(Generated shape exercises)
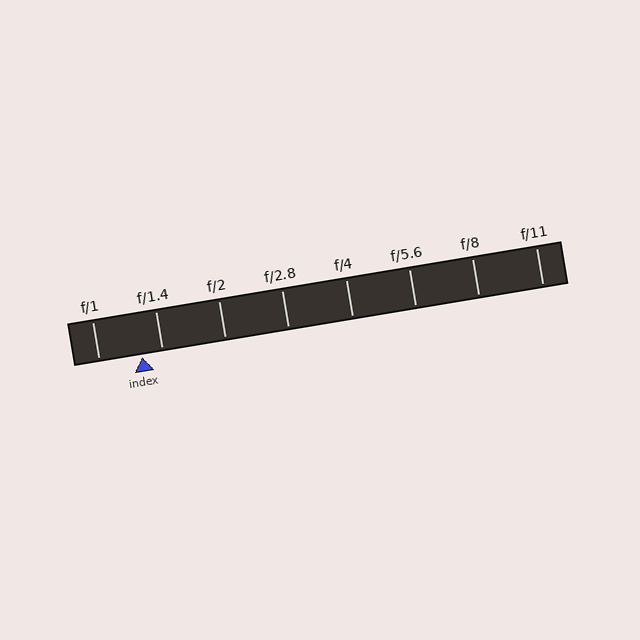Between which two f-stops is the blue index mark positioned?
The index mark is between f/1 and f/1.4.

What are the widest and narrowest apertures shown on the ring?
The widest aperture shown is f/1 and the narrowest is f/11.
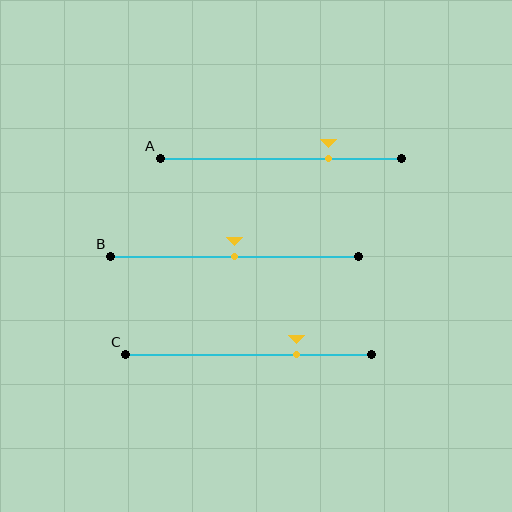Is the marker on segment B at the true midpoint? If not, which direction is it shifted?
Yes, the marker on segment B is at the true midpoint.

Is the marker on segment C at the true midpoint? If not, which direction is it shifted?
No, the marker on segment C is shifted to the right by about 19% of the segment length.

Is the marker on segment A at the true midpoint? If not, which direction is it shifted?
No, the marker on segment A is shifted to the right by about 20% of the segment length.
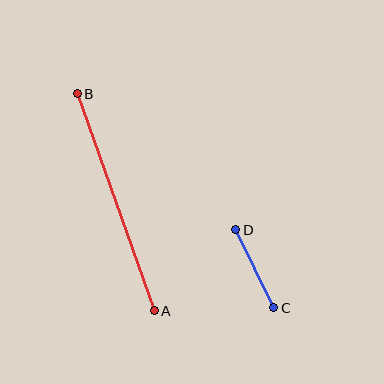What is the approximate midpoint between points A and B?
The midpoint is at approximately (116, 202) pixels.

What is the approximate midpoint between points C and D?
The midpoint is at approximately (255, 269) pixels.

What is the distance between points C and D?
The distance is approximately 87 pixels.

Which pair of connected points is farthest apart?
Points A and B are farthest apart.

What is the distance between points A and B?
The distance is approximately 230 pixels.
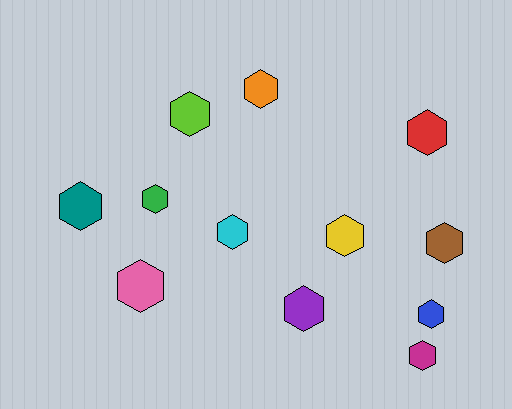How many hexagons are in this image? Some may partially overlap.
There are 12 hexagons.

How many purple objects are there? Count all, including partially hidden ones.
There is 1 purple object.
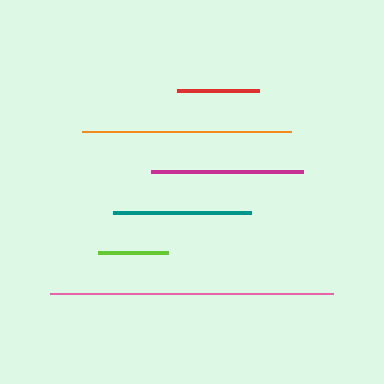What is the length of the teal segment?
The teal segment is approximately 138 pixels long.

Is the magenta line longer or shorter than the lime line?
The magenta line is longer than the lime line.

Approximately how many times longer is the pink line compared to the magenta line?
The pink line is approximately 1.9 times the length of the magenta line.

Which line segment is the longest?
The pink line is the longest at approximately 283 pixels.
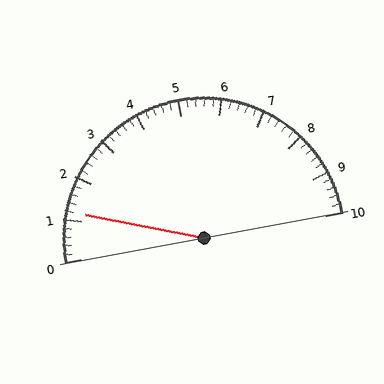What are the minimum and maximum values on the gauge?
The gauge ranges from 0 to 10.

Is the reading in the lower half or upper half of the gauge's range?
The reading is in the lower half of the range (0 to 10).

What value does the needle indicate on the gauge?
The needle indicates approximately 1.2.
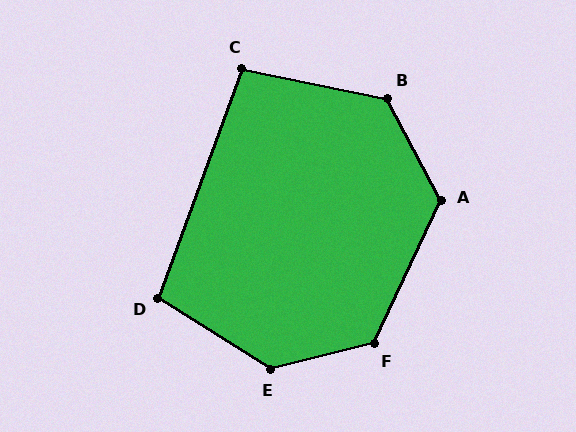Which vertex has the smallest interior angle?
C, at approximately 99 degrees.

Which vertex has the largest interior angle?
E, at approximately 134 degrees.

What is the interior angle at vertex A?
Approximately 127 degrees (obtuse).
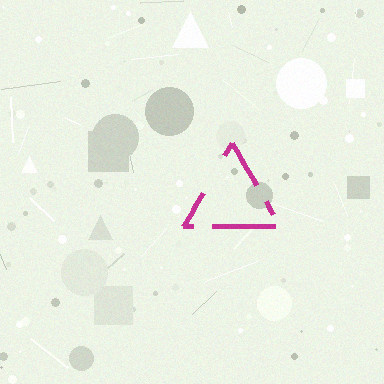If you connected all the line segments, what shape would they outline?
They would outline a triangle.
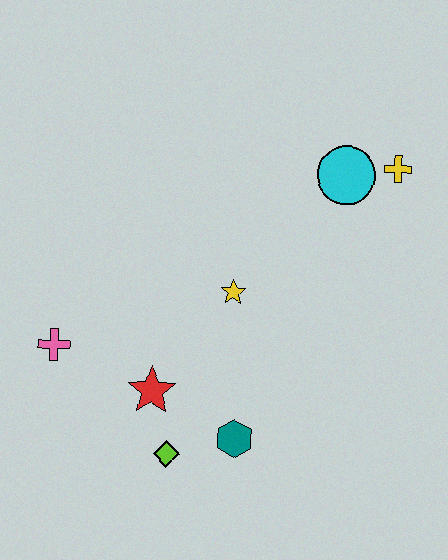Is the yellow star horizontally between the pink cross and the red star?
No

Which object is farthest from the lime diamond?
The yellow cross is farthest from the lime diamond.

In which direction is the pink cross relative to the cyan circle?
The pink cross is to the left of the cyan circle.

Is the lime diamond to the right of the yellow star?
No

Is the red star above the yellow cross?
No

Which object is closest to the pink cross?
The red star is closest to the pink cross.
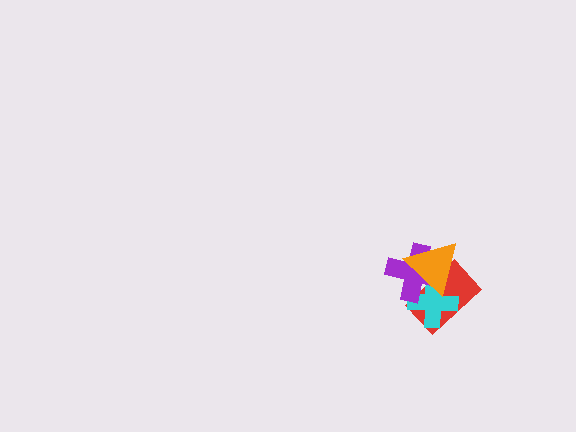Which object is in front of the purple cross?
The orange triangle is in front of the purple cross.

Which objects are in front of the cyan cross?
2 objects cover part of the cyan cross: the purple cross and the orange triangle.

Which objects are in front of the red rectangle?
3 objects cover part of the red rectangle: the cyan cross, the purple cross and the orange triangle.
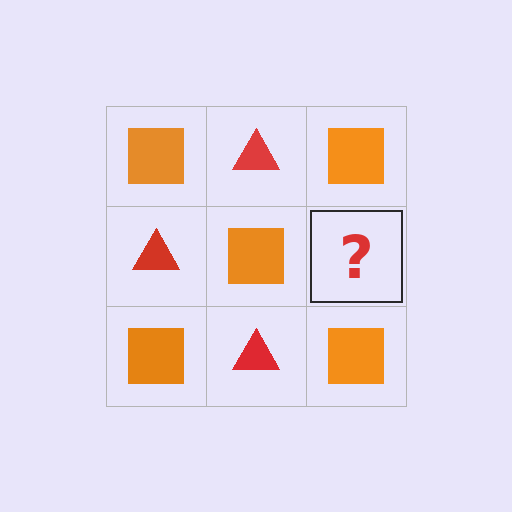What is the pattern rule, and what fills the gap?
The rule is that it alternates orange square and red triangle in a checkerboard pattern. The gap should be filled with a red triangle.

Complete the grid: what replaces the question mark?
The question mark should be replaced with a red triangle.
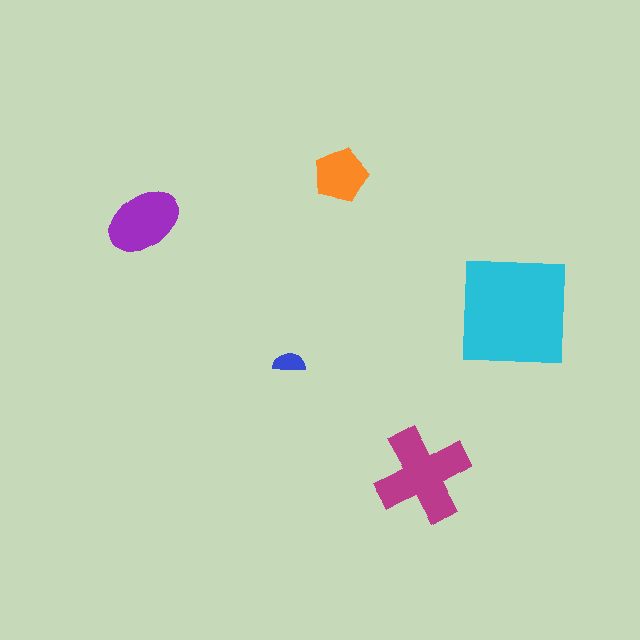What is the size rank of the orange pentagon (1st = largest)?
4th.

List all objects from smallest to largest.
The blue semicircle, the orange pentagon, the purple ellipse, the magenta cross, the cyan square.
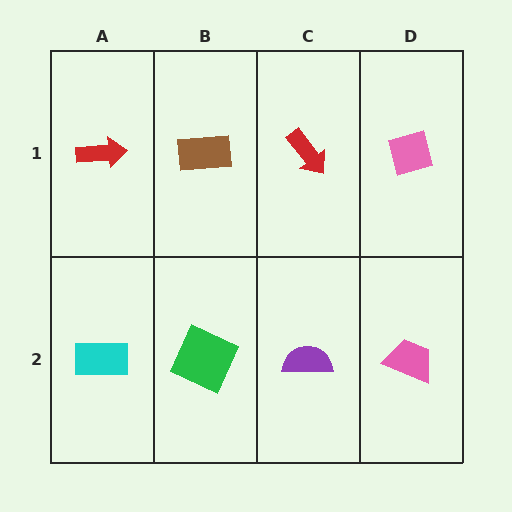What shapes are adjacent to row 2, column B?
A brown rectangle (row 1, column B), a cyan rectangle (row 2, column A), a purple semicircle (row 2, column C).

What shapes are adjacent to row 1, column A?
A cyan rectangle (row 2, column A), a brown rectangle (row 1, column B).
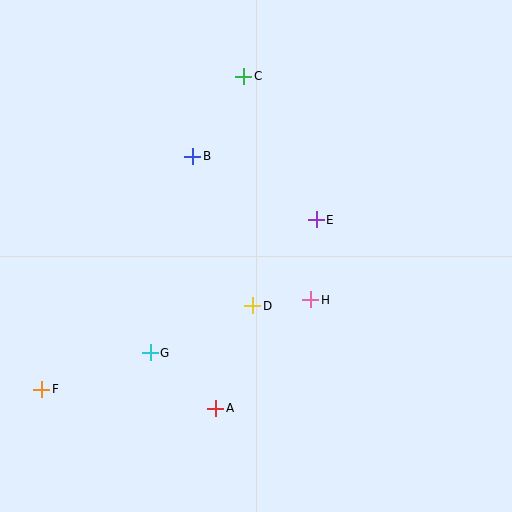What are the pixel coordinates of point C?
Point C is at (244, 76).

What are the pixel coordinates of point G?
Point G is at (150, 353).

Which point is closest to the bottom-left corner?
Point F is closest to the bottom-left corner.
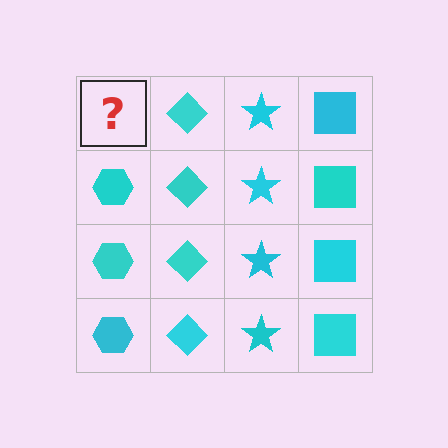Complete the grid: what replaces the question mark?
The question mark should be replaced with a cyan hexagon.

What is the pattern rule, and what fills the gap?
The rule is that each column has a consistent shape. The gap should be filled with a cyan hexagon.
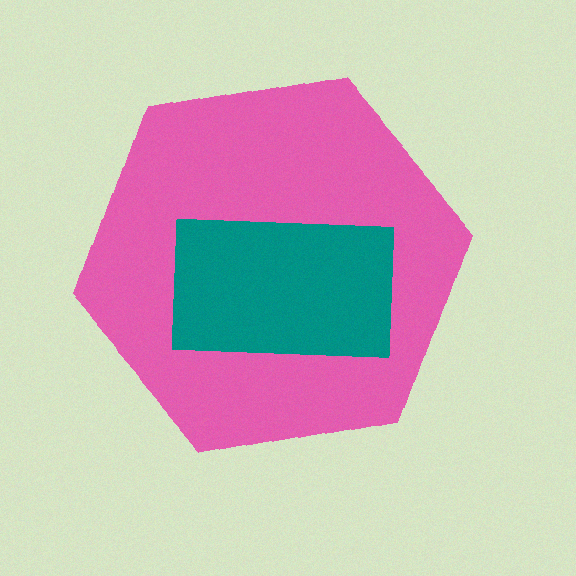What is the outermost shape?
The pink hexagon.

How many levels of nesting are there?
2.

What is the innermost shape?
The teal rectangle.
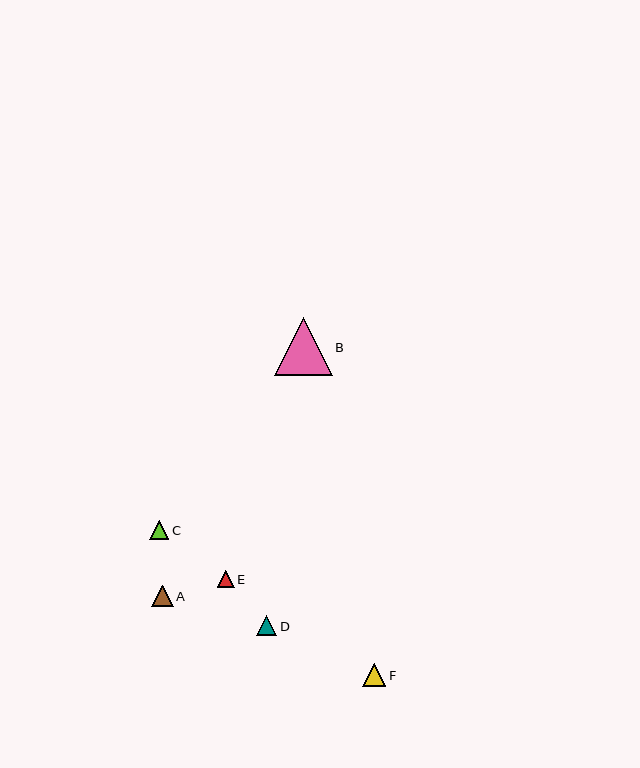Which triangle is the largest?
Triangle B is the largest with a size of approximately 58 pixels.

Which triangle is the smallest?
Triangle E is the smallest with a size of approximately 17 pixels.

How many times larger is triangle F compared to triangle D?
Triangle F is approximately 1.1 times the size of triangle D.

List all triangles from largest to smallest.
From largest to smallest: B, F, A, D, C, E.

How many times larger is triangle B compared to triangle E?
Triangle B is approximately 3.4 times the size of triangle E.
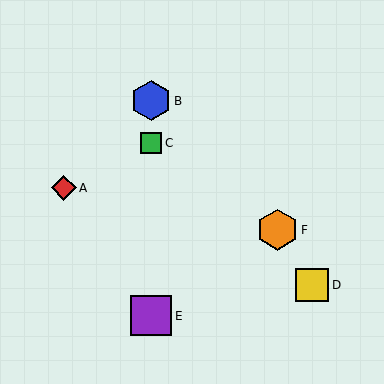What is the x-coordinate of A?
Object A is at x≈64.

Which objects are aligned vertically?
Objects B, C, E are aligned vertically.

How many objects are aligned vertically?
3 objects (B, C, E) are aligned vertically.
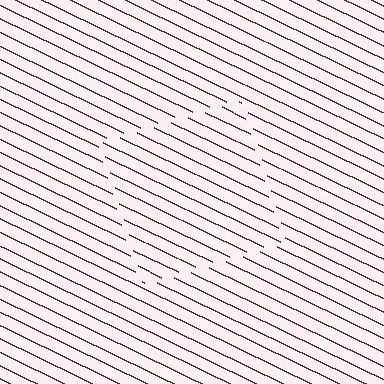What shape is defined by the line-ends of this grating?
An illusory square. The interior of the shape contains the same grating, shifted by half a period — the contour is defined by the phase discontinuity where line-ends from the inner and outer gratings abut.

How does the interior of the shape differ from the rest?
The interior of the shape contains the same grating, shifted by half a period — the contour is defined by the phase discontinuity where line-ends from the inner and outer gratings abut.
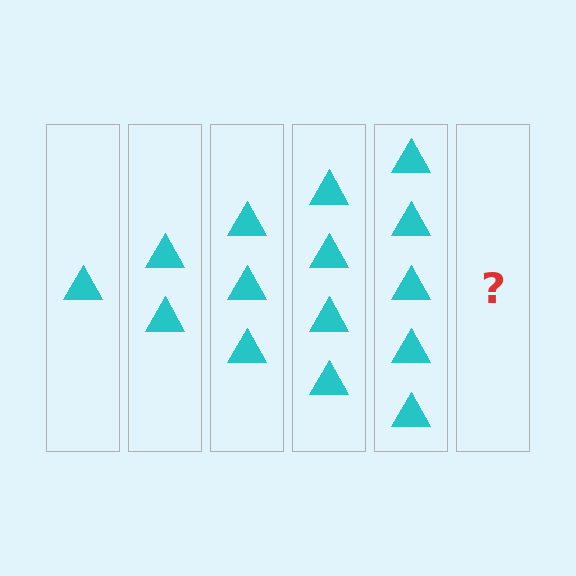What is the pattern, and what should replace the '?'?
The pattern is that each step adds one more triangle. The '?' should be 6 triangles.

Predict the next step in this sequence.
The next step is 6 triangles.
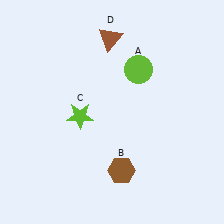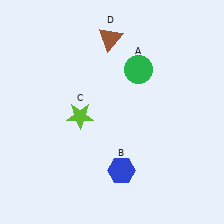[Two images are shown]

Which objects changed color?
A changed from lime to green. B changed from brown to blue.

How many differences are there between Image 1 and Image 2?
There are 2 differences between the two images.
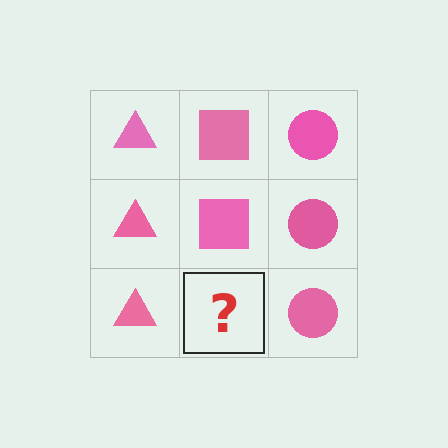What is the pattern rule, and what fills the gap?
The rule is that each column has a consistent shape. The gap should be filled with a pink square.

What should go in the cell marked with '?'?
The missing cell should contain a pink square.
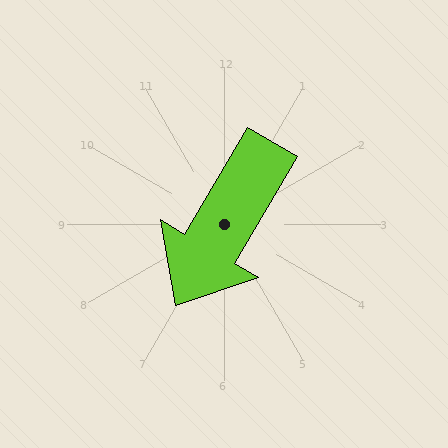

### Description of the task
Quote every record above exactly, leaving out the pictures.

### Reply
Between which two f-stops is the blue index mark positioned?
The index mark is between f/1 and f/1.4.

What are the widest and narrowest apertures shown on the ring?
The widest aperture shown is f/1 and the narrowest is f/11.
Is the marker on segment B at the true midpoint? If not, which direction is it shifted?
Yes, the marker on segment B is at the true midpoint.

Is the marker on segment C at the true midpoint? If not, which direction is it shifted?
No, the marker on segment C is shifted to the right by about 19% of the segment length.

Is the marker on segment A at the true midpoint? If not, which direction is it shifted?
No, the marker on segment A is shifted to the right by about 20% of the segment length.
What is the approximate midpoint between points A and B?
The midpoint is at approximately (116, 202) pixels.

What is the approximate midpoint between points C and D?
The midpoint is at approximately (255, 269) pixels.

What is the distance between points C and D?
The distance is approximately 87 pixels.

Which pair of connected points is farthest apart?
Points A and B are farthest apart.

What is the distance between points A and B?
The distance is approximately 230 pixels.
How many hexagons are in this image? Some may partially overlap.
There are 12 hexagons.

How many purple objects are there? Count all, including partially hidden ones.
There is 1 purple object.
What is the length of the teal segment?
The teal segment is approximately 138 pixels long.

Is the magenta line longer or shorter than the lime line?
The magenta line is longer than the lime line.

Approximately how many times longer is the pink line compared to the magenta line?
The pink line is approximately 1.9 times the length of the magenta line.

Which line segment is the longest?
The pink line is the longest at approximately 283 pixels.
What are the minimum and maximum values on the gauge?
The gauge ranges from 0 to 10.

Is the reading in the lower half or upper half of the gauge's range?
The reading is in the lower half of the range (0 to 10).

What value does the needle indicate on the gauge?
The needle indicates approximately 1.2.
Which vertex has the smallest interior angle?
C, at approximately 99 degrees.

Which vertex has the largest interior angle?
E, at approximately 134 degrees.

What is the interior angle at vertex A?
Approximately 127 degrees (obtuse).
If you connected all the line segments, what shape would they outline?
They would outline a triangle.
Is the yellow star horizontally between the pink cross and the red star?
No

Which object is farthest from the lime diamond?
The yellow cross is farthest from the lime diamond.

In which direction is the pink cross relative to the cyan circle?
The pink cross is to the left of the cyan circle.

Is the lime diamond to the right of the yellow star?
No

Is the red star above the yellow cross?
No

Which object is closest to the pink cross?
The red star is closest to the pink cross.
Which object is in front of the purple cross?
The orange triangle is in front of the purple cross.

Which objects are in front of the cyan cross?
2 objects cover part of the cyan cross: the purple cross and the orange triangle.

Which objects are in front of the red rectangle?
3 objects cover part of the red rectangle: the cyan cross, the purple cross and the orange triangle.
What is the pattern rule, and what fills the gap?
The rule is that it alternates orange square and red triangle in a checkerboard pattern. The gap should be filled with a red triangle.

Complete the grid: what replaces the question mark?
The question mark should be replaced with a red triangle.
What is the size rank of the orange pentagon (1st = largest)?
4th.

List all objects from smallest to largest.
The blue semicircle, the orange pentagon, the purple ellipse, the magenta cross, the cyan square.
What shapes are adjacent to row 2, column B?
A brown rectangle (row 1, column B), a cyan rectangle (row 2, column A), a purple semicircle (row 2, column C).

What shapes are adjacent to row 1, column A?
A cyan rectangle (row 2, column A), a brown rectangle (row 1, column B).
What are the pixel coordinates of point C?
Point C is at (244, 76).

What are the pixel coordinates of point G?
Point G is at (150, 353).

Which point is closest to the bottom-left corner?
Point F is closest to the bottom-left corner.
Complete the grid: what replaces the question mark?
The question mark should be replaced with a cyan hexagon.

What is the pattern rule, and what fills the gap?
The rule is that each column has a consistent shape. The gap should be filled with a cyan hexagon.
What is the outermost shape?
The pink hexagon.

How many levels of nesting are there?
2.

What is the innermost shape?
The teal rectangle.
Which triangle is the largest?
Triangle B is the largest with a size of approximately 58 pixels.

Which triangle is the smallest?
Triangle E is the smallest with a size of approximately 17 pixels.

How many times larger is triangle F compared to triangle D?
Triangle F is approximately 1.1 times the size of triangle D.

List all triangles from largest to smallest.
From largest to smallest: B, F, A, D, C, E.

How many times larger is triangle B compared to triangle E?
Triangle B is approximately 3.4 times the size of triangle E.
What is the x-coordinate of A?
Object A is at x≈64.

Which objects are aligned vertically?
Objects B, C, E are aligned vertically.

How many objects are aligned vertically?
3 objects (B, C, E) are aligned vertically.
What shape is defined by the line-ends of this grating?
An illusory square. The interior of the shape contains the same grating, shifted by half a period — the contour is defined by the phase discontinuity where line-ends from the inner and outer gratings abut.

How does the interior of the shape differ from the rest?
The interior of the shape contains the same grating, shifted by half a period — the contour is defined by the phase discontinuity where line-ends from the inner and outer gratings abut.
What is the pattern, and what should replace the '?'?
The pattern is that each step adds one more triangle. The '?' should be 6 triangles.

Predict the next step in this sequence.
The next step is 6 triangles.
[Two images are shown]

Which objects changed color?
A changed from lime to green. B changed from brown to blue.

How many differences are there between Image 1 and Image 2?
There are 2 differences between the two images.
What is the pattern rule, and what fills the gap?
The rule is that each column has a consistent shape. The gap should be filled with a pink square.

What should go in the cell marked with '?'?
The missing cell should contain a pink square.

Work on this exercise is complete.